[THE REQUEST] Please transcribe the listing below in full and word for word, without its pictures.
◇ ◇ ◇
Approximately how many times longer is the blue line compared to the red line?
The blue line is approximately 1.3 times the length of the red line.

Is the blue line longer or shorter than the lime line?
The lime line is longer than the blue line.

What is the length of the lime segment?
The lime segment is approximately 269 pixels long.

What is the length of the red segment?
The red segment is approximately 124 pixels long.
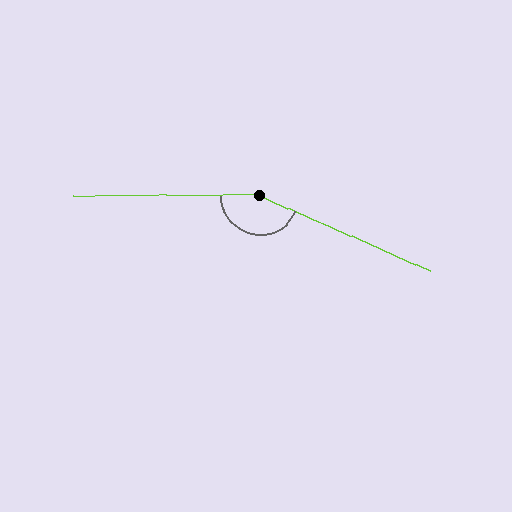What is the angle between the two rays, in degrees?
Approximately 156 degrees.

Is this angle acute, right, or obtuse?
It is obtuse.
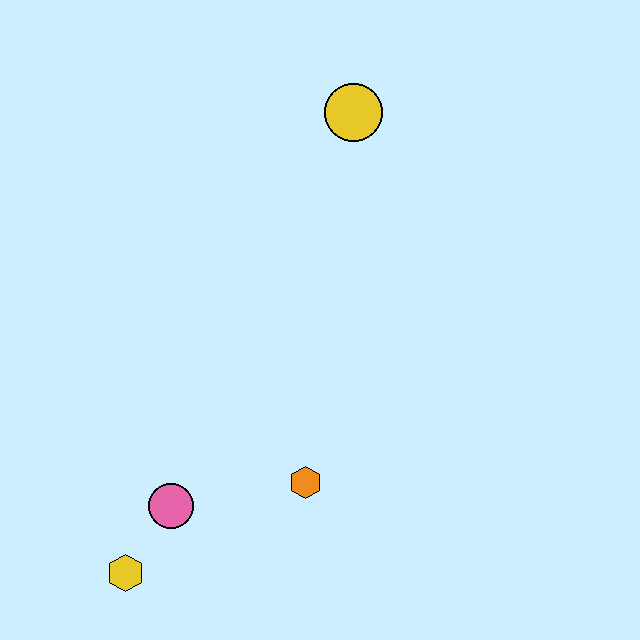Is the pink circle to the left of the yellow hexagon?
No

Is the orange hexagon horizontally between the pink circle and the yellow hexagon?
No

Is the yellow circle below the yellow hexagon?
No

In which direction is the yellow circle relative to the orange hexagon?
The yellow circle is above the orange hexagon.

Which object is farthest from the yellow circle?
The yellow hexagon is farthest from the yellow circle.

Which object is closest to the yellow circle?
The orange hexagon is closest to the yellow circle.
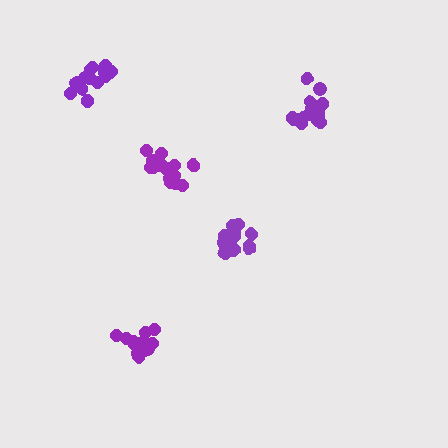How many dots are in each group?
Group 1: 16 dots, Group 2: 15 dots, Group 3: 19 dots, Group 4: 19 dots, Group 5: 17 dots (86 total).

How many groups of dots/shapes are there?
There are 5 groups.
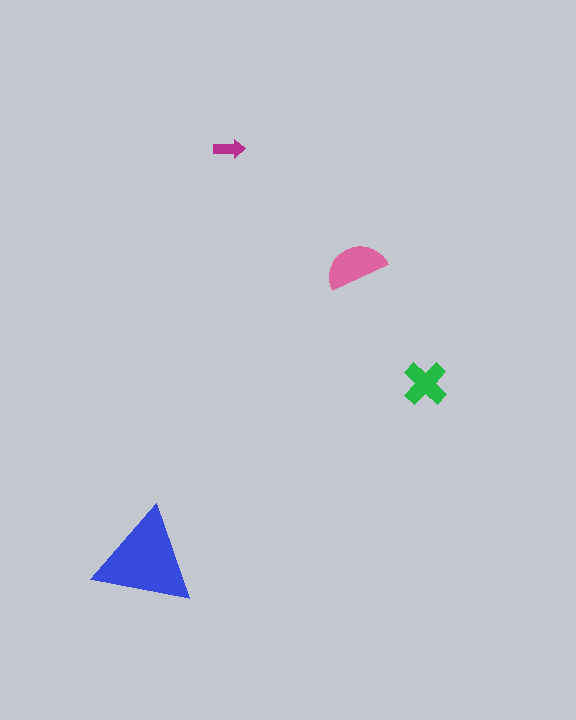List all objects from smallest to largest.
The magenta arrow, the green cross, the pink semicircle, the blue triangle.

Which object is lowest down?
The blue triangle is bottommost.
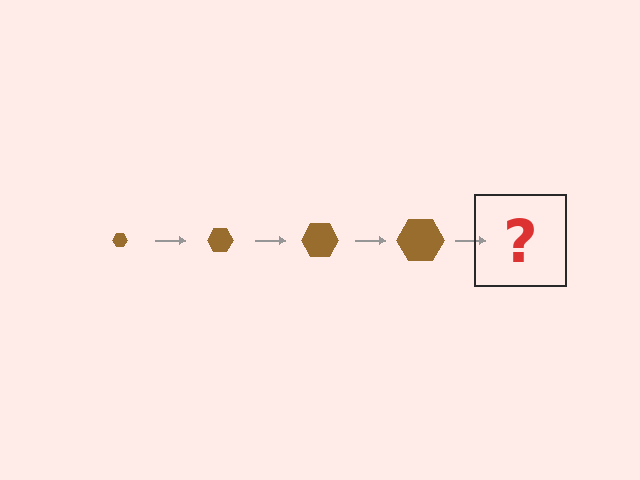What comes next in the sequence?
The next element should be a brown hexagon, larger than the previous one.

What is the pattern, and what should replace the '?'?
The pattern is that the hexagon gets progressively larger each step. The '?' should be a brown hexagon, larger than the previous one.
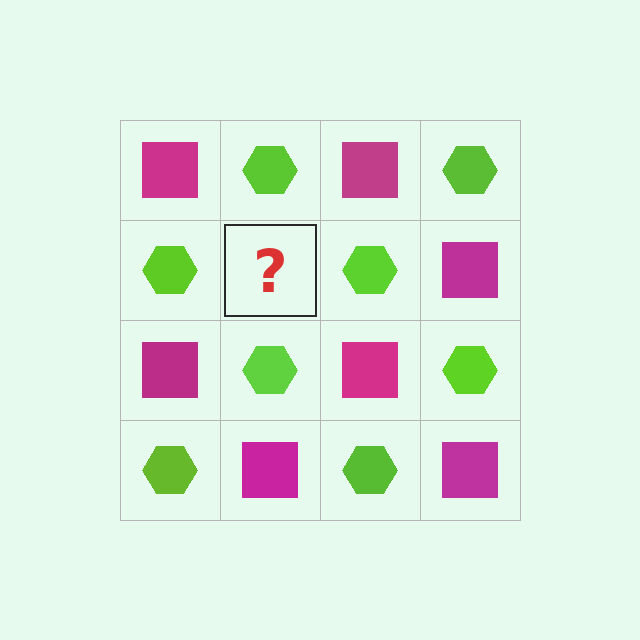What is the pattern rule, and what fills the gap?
The rule is that it alternates magenta square and lime hexagon in a checkerboard pattern. The gap should be filled with a magenta square.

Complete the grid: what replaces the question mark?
The question mark should be replaced with a magenta square.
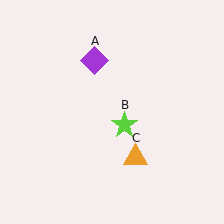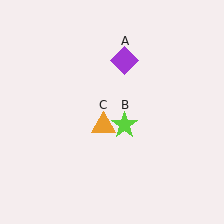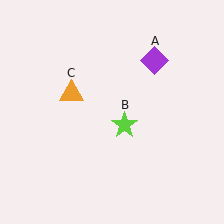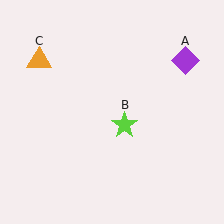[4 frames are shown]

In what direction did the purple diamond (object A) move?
The purple diamond (object A) moved right.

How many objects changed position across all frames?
2 objects changed position: purple diamond (object A), orange triangle (object C).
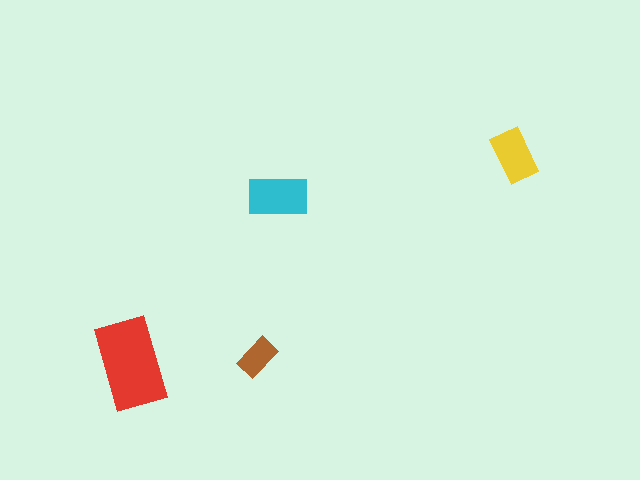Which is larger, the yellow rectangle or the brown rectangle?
The yellow one.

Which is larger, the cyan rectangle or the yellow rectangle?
The cyan one.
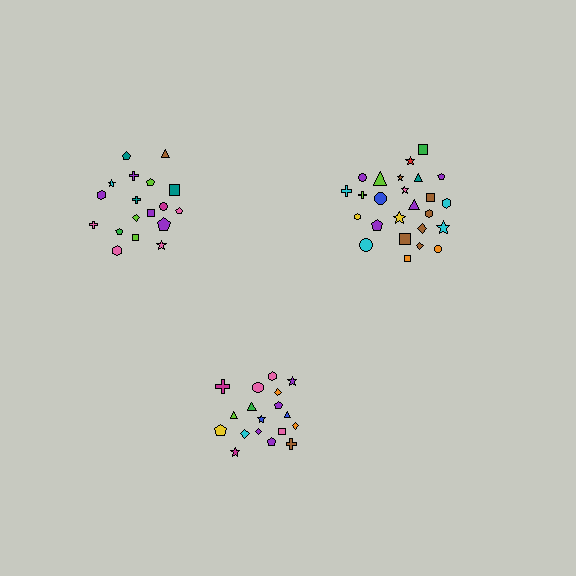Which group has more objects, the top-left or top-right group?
The top-right group.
◇ ◇ ◇
[ANSWER TO THE EXERCISE]
Approximately how many times longer is the blue line compared to the red line?
The blue line is approximately 1.3 times the length of the red line.

Is the blue line longer or shorter than the lime line?
The lime line is longer than the blue line.

What is the length of the lime segment?
The lime segment is approximately 269 pixels long.

What is the length of the red segment?
The red segment is approximately 124 pixels long.
What is the angle between the two rays, in degrees?
Approximately 156 degrees.

Is this angle acute, right, or obtuse?
It is obtuse.
Is the pink circle to the left of the yellow hexagon?
No

Is the orange hexagon horizontally between the pink circle and the yellow hexagon?
No

Is the yellow circle below the yellow hexagon?
No

In which direction is the yellow circle relative to the orange hexagon?
The yellow circle is above the orange hexagon.

Which object is farthest from the yellow circle?
The yellow hexagon is farthest from the yellow circle.

Which object is closest to the yellow circle?
The orange hexagon is closest to the yellow circle.
How many dots are in each group?
Group 1: 16 dots, Group 2: 15 dots, Group 3: 19 dots, Group 4: 19 dots, Group 5: 17 dots (86 total).

How many groups of dots/shapes are there?
There are 5 groups.
List all objects from smallest to largest.
The magenta arrow, the green cross, the pink semicircle, the blue triangle.

Which object is lowest down?
The blue triangle is bottommost.
What comes next in the sequence?
The next element should be a brown hexagon, larger than the previous one.

What is the pattern, and what should replace the '?'?
The pattern is that the hexagon gets progressively larger each step. The '?' should be a brown hexagon, larger than the previous one.
What is the pattern rule, and what fills the gap?
The rule is that it alternates magenta square and lime hexagon in a checkerboard pattern. The gap should be filled with a magenta square.

Complete the grid: what replaces the question mark?
The question mark should be replaced with a magenta square.
[4 frames are shown]

In what direction did the purple diamond (object A) move?
The purple diamond (object A) moved right.

How many objects changed position across all frames?
2 objects changed position: purple diamond (object A), orange triangle (object C).
Which is larger, the yellow rectangle or the brown rectangle?
The yellow one.

Which is larger, the cyan rectangle or the yellow rectangle?
The cyan one.
Which group has more objects, the top-left or top-right group?
The top-right group.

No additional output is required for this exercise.